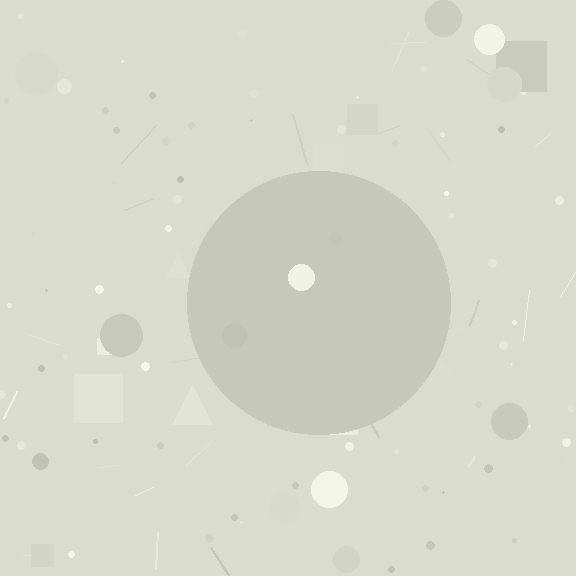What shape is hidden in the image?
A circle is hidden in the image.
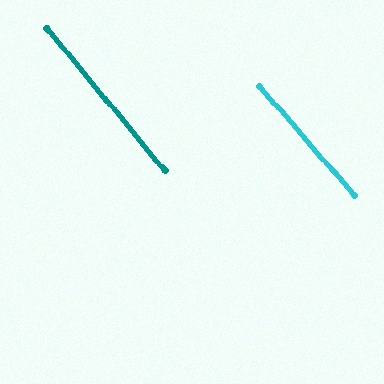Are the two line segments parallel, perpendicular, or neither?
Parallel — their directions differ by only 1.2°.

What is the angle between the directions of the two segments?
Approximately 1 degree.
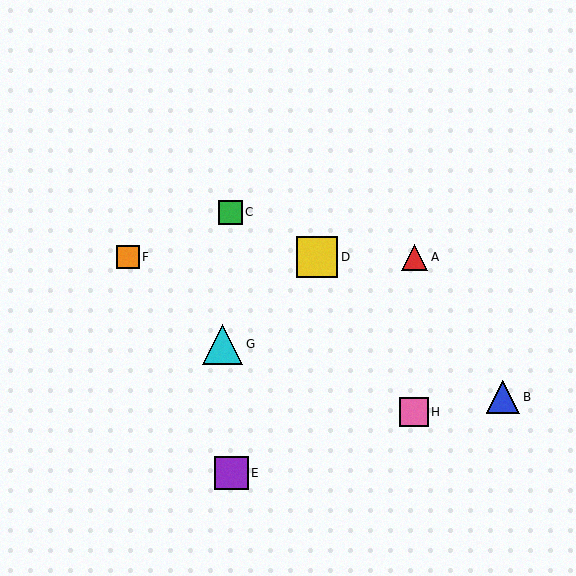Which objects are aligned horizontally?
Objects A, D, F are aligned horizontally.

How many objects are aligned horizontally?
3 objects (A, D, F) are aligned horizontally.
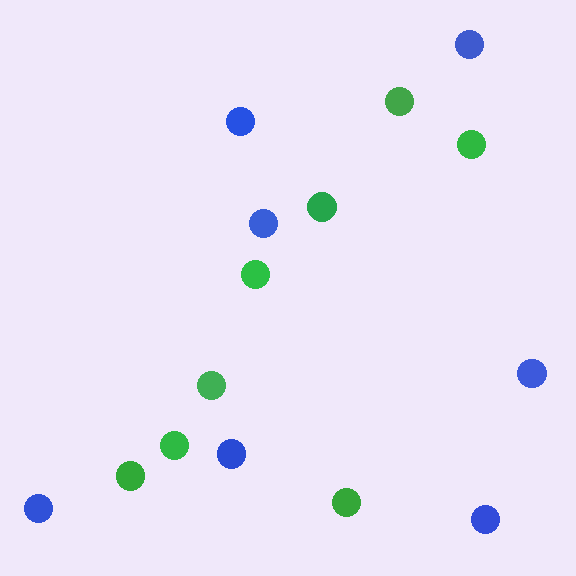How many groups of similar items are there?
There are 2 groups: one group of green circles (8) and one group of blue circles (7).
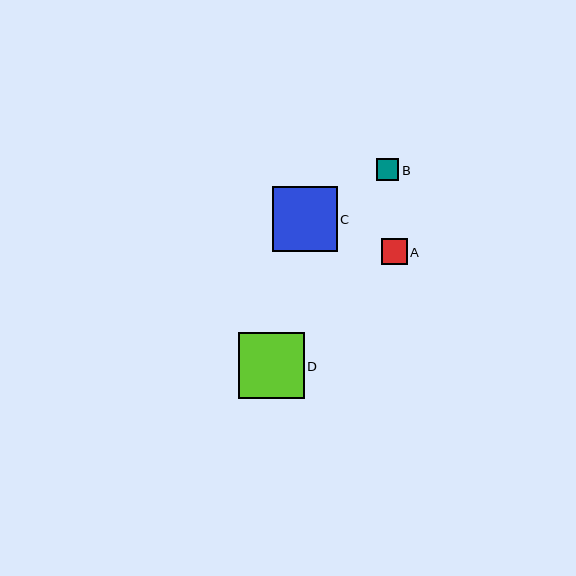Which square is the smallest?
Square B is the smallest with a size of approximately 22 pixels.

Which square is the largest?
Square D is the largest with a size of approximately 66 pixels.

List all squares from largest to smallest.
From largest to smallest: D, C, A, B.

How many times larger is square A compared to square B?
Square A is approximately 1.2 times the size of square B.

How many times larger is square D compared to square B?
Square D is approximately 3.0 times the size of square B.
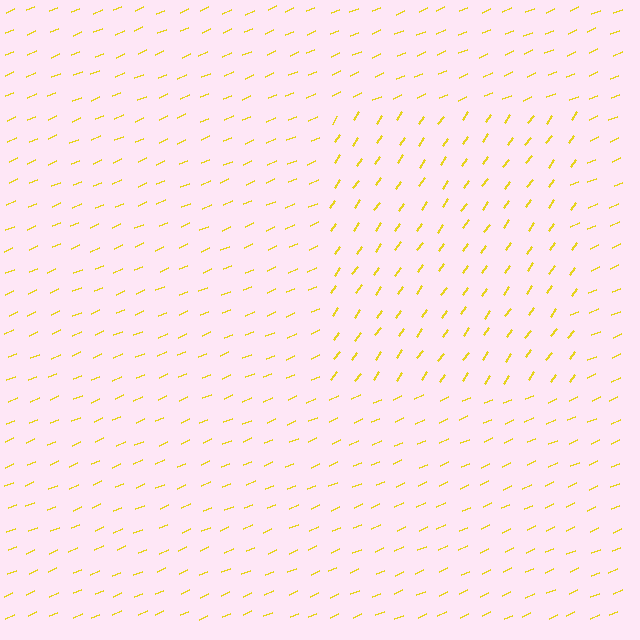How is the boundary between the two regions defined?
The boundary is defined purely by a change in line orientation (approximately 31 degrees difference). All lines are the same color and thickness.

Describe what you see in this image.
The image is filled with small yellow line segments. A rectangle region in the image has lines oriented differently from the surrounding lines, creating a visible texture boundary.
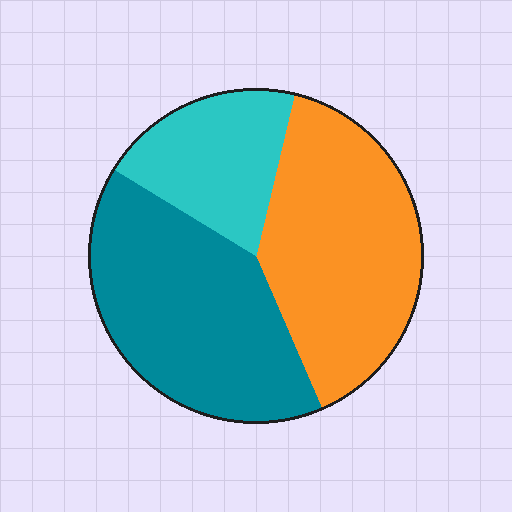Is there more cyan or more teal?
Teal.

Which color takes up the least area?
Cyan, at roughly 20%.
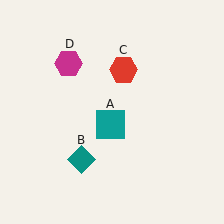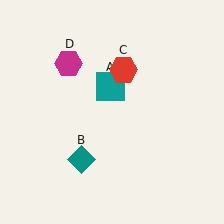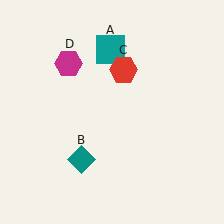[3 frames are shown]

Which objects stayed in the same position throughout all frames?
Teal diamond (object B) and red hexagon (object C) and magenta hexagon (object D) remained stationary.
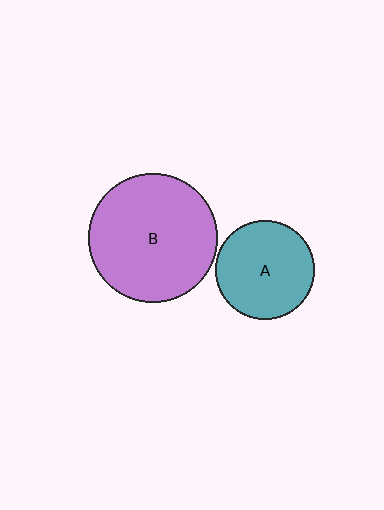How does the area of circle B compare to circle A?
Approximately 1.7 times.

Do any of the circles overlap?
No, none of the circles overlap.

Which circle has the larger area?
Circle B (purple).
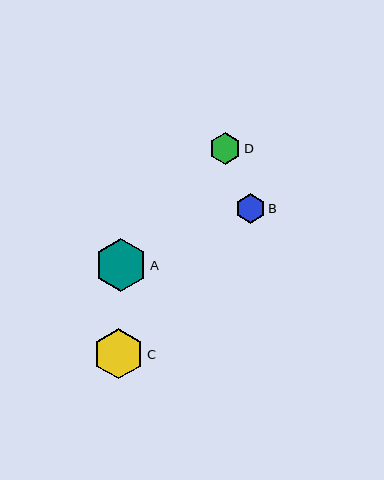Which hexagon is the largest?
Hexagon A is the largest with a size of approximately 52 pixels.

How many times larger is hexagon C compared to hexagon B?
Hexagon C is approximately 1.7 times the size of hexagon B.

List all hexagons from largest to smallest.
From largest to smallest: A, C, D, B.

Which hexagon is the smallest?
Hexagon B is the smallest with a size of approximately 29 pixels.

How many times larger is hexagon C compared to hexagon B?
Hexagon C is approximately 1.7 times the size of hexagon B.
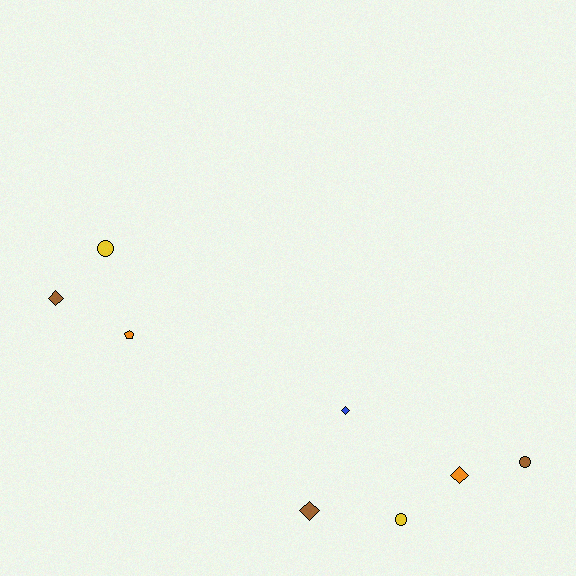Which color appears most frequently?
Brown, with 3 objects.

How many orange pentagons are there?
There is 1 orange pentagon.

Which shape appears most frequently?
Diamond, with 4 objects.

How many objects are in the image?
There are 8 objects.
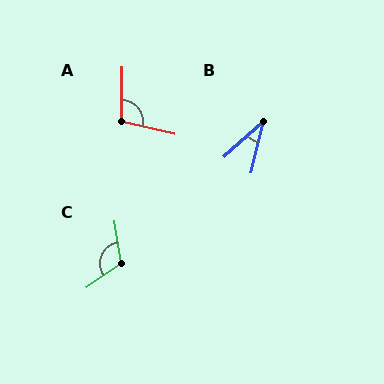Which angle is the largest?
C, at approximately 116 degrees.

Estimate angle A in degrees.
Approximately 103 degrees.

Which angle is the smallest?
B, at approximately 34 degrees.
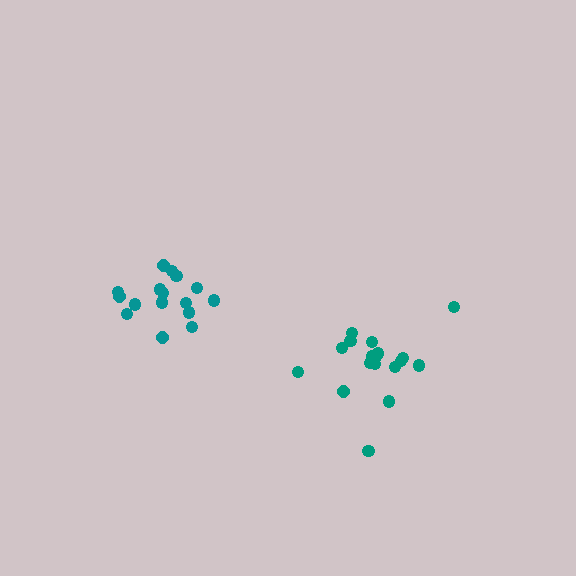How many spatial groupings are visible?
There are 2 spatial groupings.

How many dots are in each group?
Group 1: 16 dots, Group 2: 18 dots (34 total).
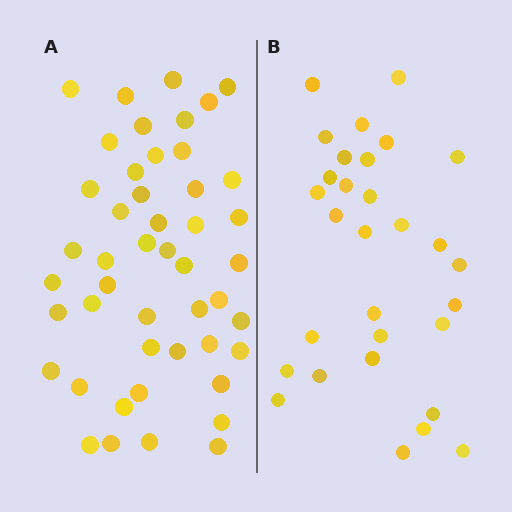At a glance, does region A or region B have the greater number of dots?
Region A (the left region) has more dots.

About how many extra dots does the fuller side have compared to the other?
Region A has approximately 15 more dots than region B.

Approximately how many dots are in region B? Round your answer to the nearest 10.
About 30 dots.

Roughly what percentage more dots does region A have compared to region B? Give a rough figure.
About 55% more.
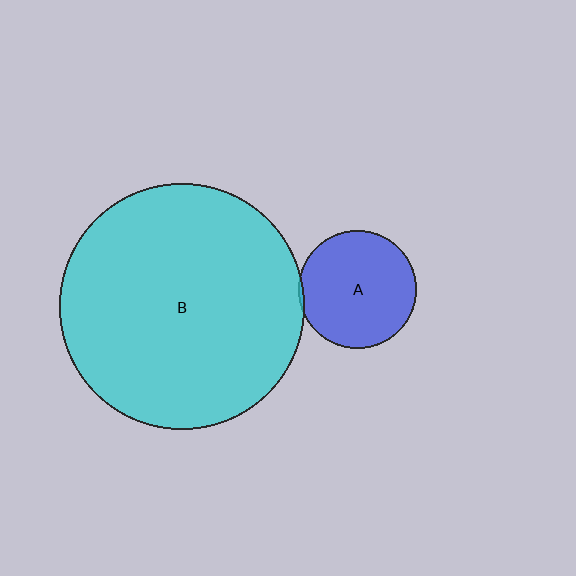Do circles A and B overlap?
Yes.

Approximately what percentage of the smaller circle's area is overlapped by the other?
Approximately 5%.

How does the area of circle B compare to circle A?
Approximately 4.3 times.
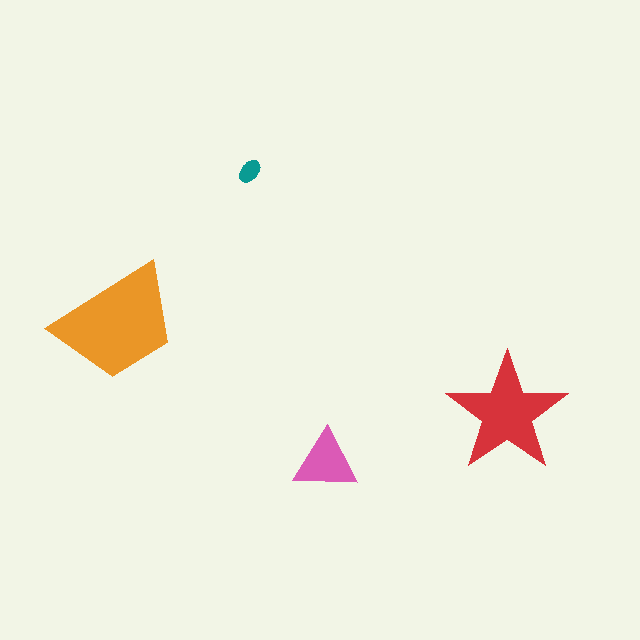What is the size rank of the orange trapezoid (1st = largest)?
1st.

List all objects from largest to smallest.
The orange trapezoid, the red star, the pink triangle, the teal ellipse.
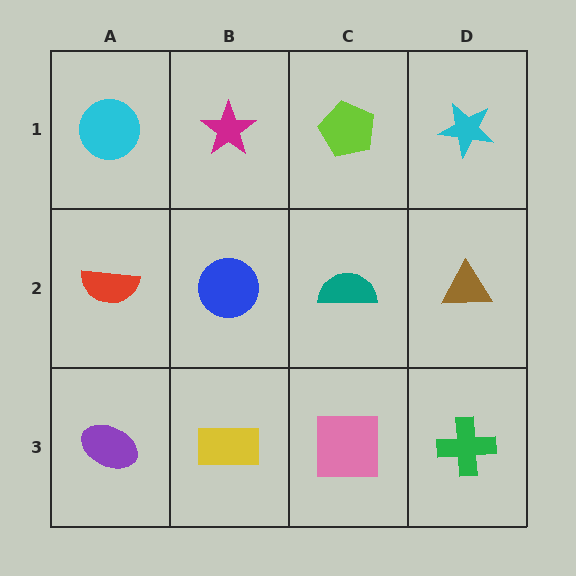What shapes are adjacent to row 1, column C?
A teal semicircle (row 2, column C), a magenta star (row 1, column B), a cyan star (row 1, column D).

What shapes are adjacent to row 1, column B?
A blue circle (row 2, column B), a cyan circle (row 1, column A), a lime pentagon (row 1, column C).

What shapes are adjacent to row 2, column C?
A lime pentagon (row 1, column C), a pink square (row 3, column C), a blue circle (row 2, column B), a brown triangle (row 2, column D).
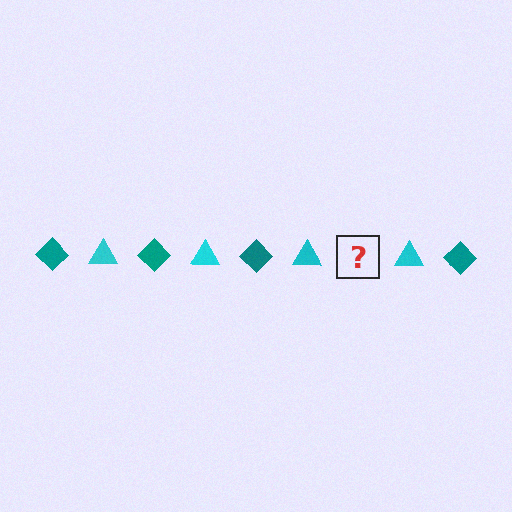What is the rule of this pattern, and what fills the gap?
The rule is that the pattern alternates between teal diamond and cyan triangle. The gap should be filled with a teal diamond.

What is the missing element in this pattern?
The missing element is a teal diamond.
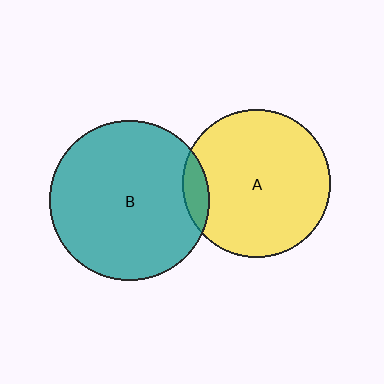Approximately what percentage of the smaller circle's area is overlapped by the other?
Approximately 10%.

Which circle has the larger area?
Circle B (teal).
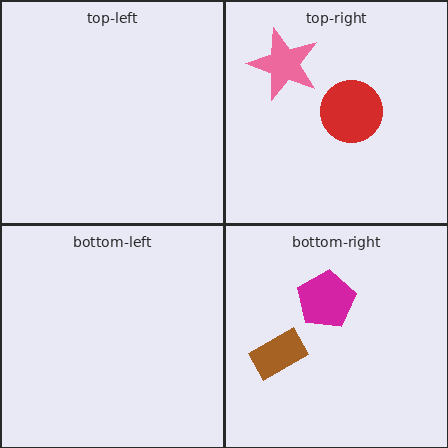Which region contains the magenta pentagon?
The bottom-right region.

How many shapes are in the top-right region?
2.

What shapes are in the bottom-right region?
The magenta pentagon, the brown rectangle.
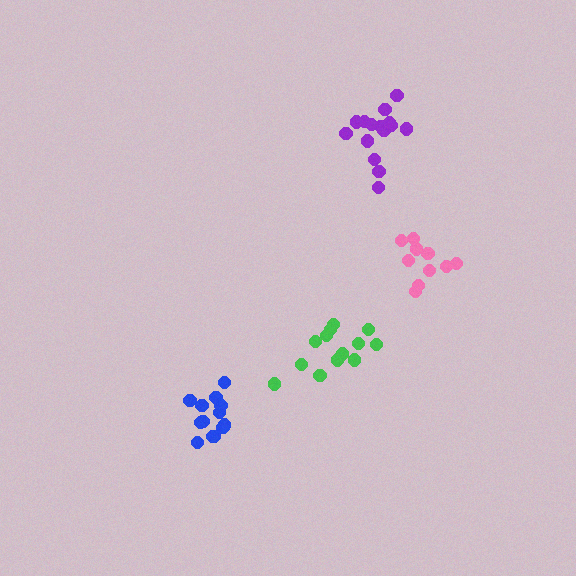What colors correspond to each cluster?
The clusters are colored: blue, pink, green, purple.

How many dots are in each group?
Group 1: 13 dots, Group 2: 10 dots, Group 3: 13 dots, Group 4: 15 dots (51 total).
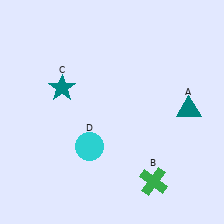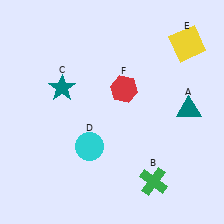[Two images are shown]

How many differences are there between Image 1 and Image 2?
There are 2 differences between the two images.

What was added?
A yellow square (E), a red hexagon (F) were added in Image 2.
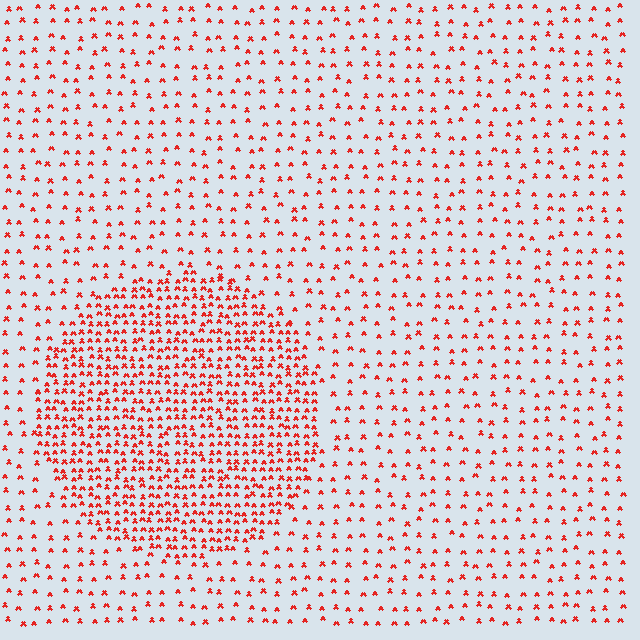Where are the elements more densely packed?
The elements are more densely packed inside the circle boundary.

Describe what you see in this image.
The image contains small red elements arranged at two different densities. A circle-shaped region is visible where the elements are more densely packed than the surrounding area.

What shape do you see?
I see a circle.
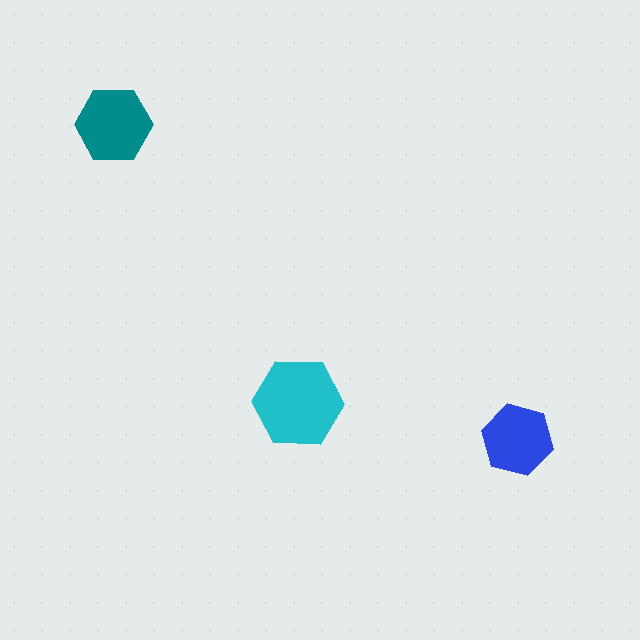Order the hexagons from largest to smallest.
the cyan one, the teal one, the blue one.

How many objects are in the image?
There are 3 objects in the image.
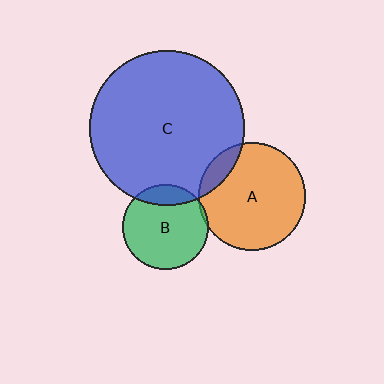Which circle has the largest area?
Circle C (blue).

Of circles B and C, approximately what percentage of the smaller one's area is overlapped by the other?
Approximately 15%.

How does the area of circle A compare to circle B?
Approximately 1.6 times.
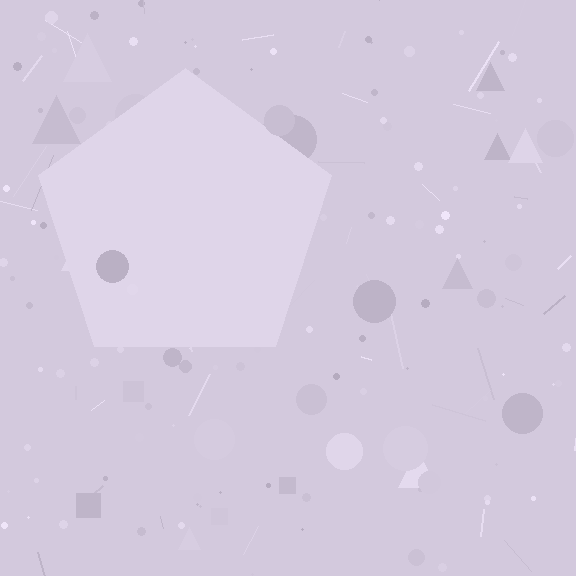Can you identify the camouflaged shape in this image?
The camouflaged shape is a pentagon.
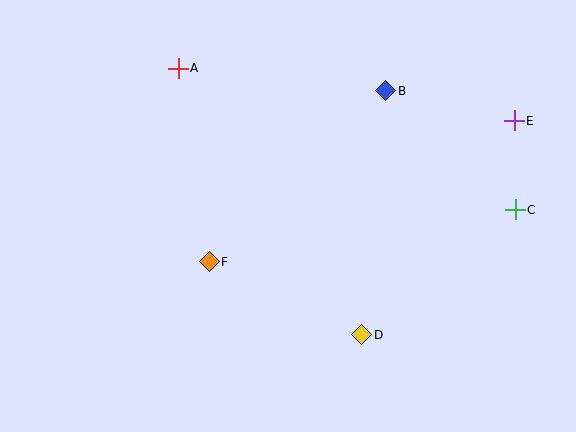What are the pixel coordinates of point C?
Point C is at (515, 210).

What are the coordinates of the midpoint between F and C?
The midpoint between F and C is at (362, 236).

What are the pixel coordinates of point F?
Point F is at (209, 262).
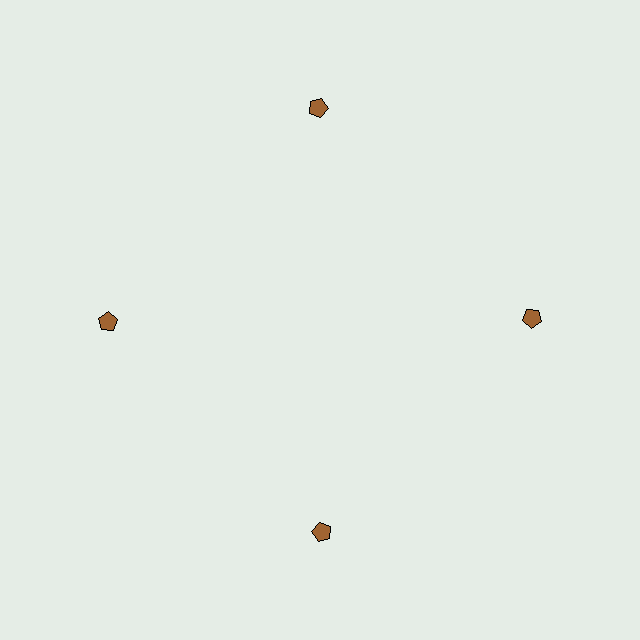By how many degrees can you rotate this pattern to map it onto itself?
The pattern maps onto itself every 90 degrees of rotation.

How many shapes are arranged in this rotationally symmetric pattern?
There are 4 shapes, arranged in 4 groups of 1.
# # # # #
The exercise: Output only these lines, word for word: the line containing "What was added?" and every line after it through the last line of the data. Omit the pictures.

Solution for this exercise:
What was added?
A yellow square (E), a red hexagon (F) were added in Image 2.
Where are the elements more densely packed?
The elements are more densely packed inside the circle boundary.

Describe what you see in this image.
The image contains small red elements arranged at two different densities. A circle-shaped region is visible where the elements are more densely packed than the surrounding area.

What shape do you see?
I see a circle.
Order the hexagons from largest to smallest.
the cyan one, the teal one, the blue one.

How many objects are in the image?
There are 3 objects in the image.
Which circle has the largest area?
Circle C (blue).

Of circles B and C, approximately what percentage of the smaller one's area is overlapped by the other?
Approximately 15%.

How does the area of circle A compare to circle B?
Approximately 1.6 times.
Can you identify the camouflaged shape in this image?
The camouflaged shape is a pentagon.
What are the pixel coordinates of point C?
Point C is at (515, 210).

What are the coordinates of the midpoint between F and C?
The midpoint between F and C is at (362, 236).

What are the pixel coordinates of point F?
Point F is at (209, 262).
By how many degrees can you rotate this pattern to map it onto itself?
The pattern maps onto itself every 90 degrees of rotation.

How many shapes are arranged in this rotationally symmetric pattern?
There are 4 shapes, arranged in 4 groups of 1.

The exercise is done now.